• _Exercise_:
Repeat exactly, and only, the lines from the one holding "Is the brown mark to" through the last line of the records below.

• _Records for this task_:
=====
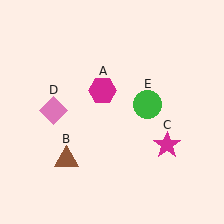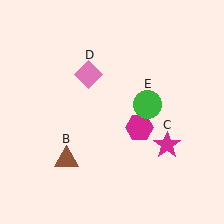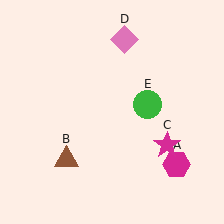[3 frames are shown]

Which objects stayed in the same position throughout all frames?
Brown triangle (object B) and magenta star (object C) and green circle (object E) remained stationary.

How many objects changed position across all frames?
2 objects changed position: magenta hexagon (object A), pink diamond (object D).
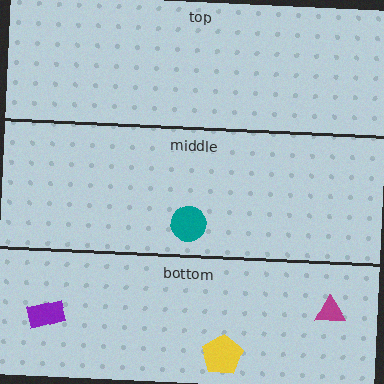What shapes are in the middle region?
The teal circle.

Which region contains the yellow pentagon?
The bottom region.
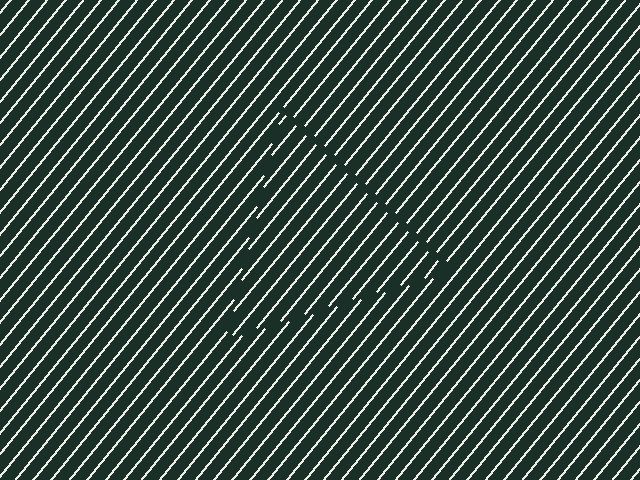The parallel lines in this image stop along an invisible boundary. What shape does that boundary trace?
An illusory triangle. The interior of the shape contains the same grating, shifted by half a period — the contour is defined by the phase discontinuity where line-ends from the inner and outer gratings abut.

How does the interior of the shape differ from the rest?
The interior of the shape contains the same grating, shifted by half a period — the contour is defined by the phase discontinuity where line-ends from the inner and outer gratings abut.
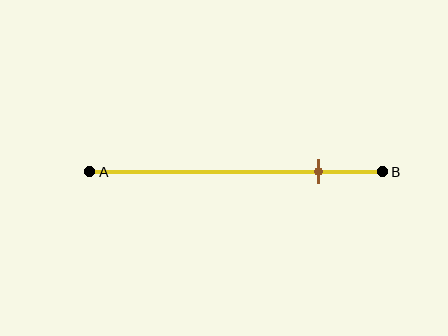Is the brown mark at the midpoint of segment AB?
No, the mark is at about 80% from A, not at the 50% midpoint.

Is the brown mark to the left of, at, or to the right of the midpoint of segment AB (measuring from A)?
The brown mark is to the right of the midpoint of segment AB.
=====
• _Solution_:
Is the brown mark to the left of, at, or to the right of the midpoint of segment AB (measuring from A)?
The brown mark is to the right of the midpoint of segment AB.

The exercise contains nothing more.